• _Problem statement_
Output the lines exactly, from the one where "What is the pattern, and" appears through the one where "Is the green" appears. Images are left out.
____
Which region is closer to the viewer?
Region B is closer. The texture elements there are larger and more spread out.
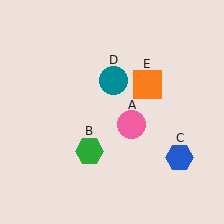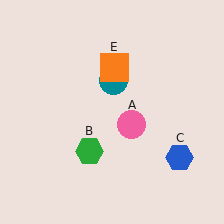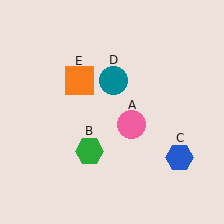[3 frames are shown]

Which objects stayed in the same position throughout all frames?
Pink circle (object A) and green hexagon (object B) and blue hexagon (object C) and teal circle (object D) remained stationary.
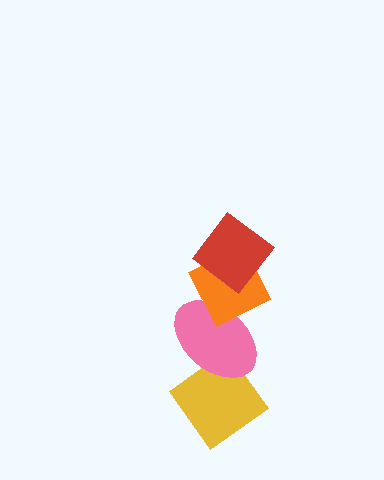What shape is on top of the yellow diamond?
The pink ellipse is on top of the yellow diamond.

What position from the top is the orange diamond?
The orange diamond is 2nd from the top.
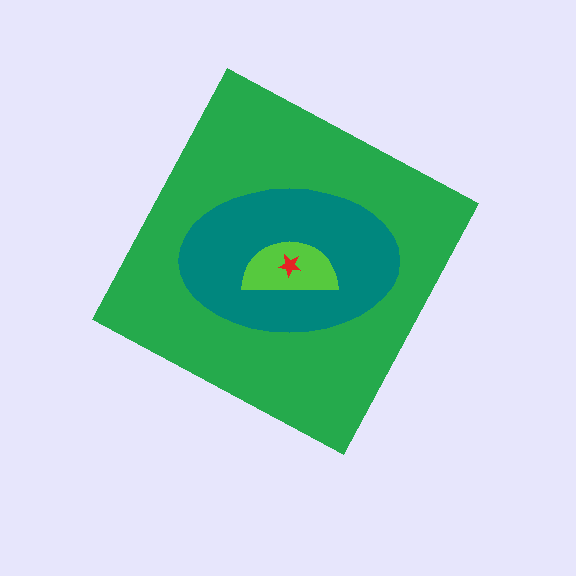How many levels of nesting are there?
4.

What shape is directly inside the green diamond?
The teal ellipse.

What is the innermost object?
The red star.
____
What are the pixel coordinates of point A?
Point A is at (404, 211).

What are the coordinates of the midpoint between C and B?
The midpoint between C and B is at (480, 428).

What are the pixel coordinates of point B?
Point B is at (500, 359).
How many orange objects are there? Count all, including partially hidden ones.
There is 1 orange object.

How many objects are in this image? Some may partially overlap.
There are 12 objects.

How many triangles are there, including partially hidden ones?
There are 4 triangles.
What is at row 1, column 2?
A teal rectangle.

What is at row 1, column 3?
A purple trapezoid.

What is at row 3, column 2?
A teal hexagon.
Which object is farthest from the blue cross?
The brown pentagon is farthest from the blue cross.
____
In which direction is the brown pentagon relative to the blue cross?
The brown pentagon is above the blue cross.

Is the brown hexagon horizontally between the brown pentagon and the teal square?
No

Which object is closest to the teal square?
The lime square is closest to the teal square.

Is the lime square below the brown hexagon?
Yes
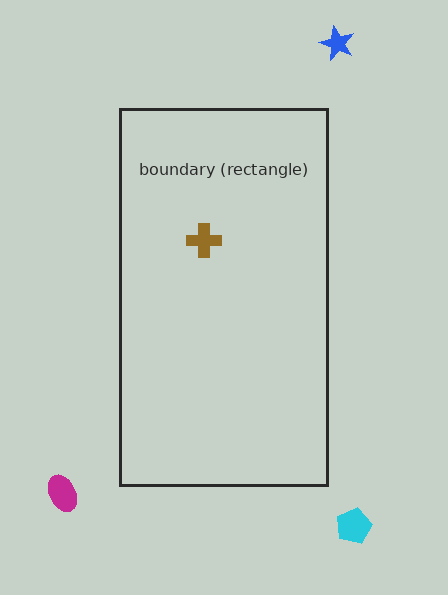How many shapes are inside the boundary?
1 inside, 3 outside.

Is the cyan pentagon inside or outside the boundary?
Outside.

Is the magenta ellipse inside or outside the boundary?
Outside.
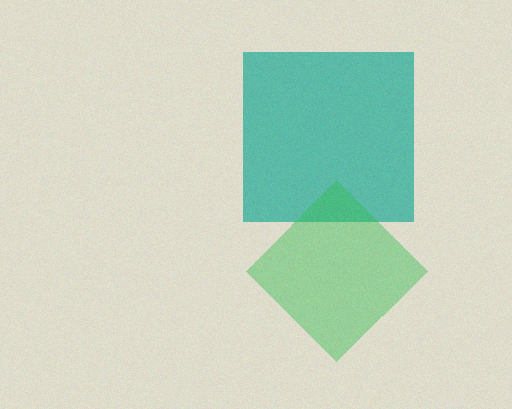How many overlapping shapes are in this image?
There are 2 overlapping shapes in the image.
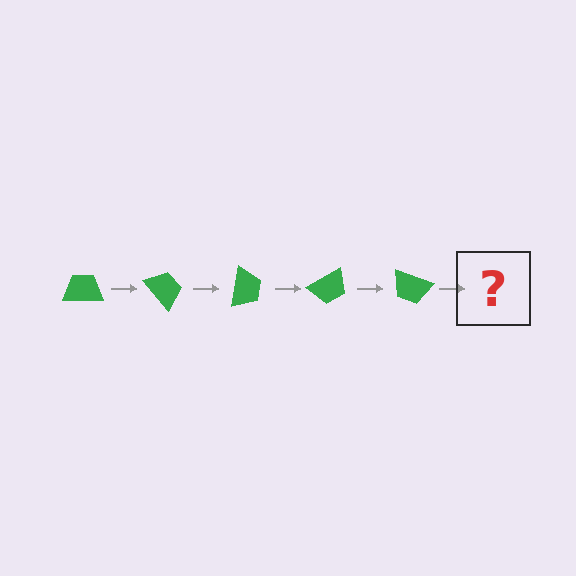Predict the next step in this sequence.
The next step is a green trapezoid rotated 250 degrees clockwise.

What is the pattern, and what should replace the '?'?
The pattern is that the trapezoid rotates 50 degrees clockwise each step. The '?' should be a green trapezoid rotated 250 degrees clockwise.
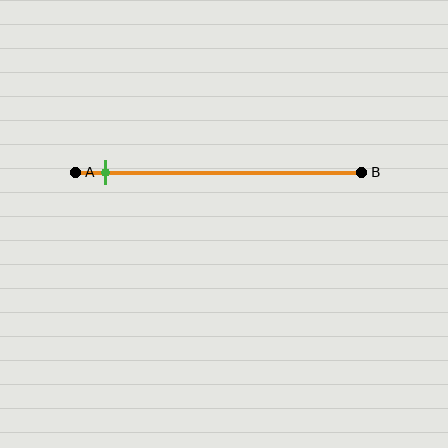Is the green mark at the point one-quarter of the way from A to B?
____
• _Full output_
What is the pattern, and what should replace the '?'?
The pattern is that the trapezoid rotates 50 degrees clockwise each step. The '?' should be a green trapezoid rotated 250 degrees clockwise.
Is the green mark at the point one-quarter of the way from A to B?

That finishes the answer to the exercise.